(What the exercise asks): The entries below are to be transcribed in full, without their images.
— START —
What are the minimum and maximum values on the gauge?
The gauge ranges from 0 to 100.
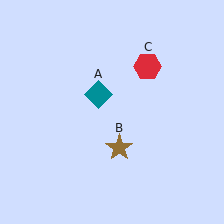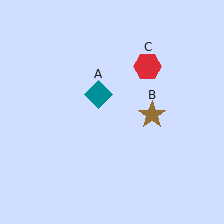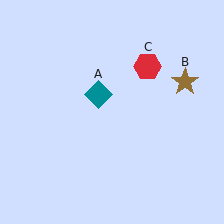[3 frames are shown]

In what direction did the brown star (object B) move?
The brown star (object B) moved up and to the right.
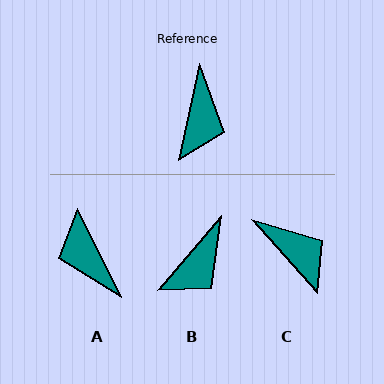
— END —
(Result for this task):
What are the minimum and maximum values on the gauge?
The gauge ranges from 0 to 100.
[3 frames are shown]

In what direction did the brown star (object B) move?
The brown star (object B) moved up and to the right.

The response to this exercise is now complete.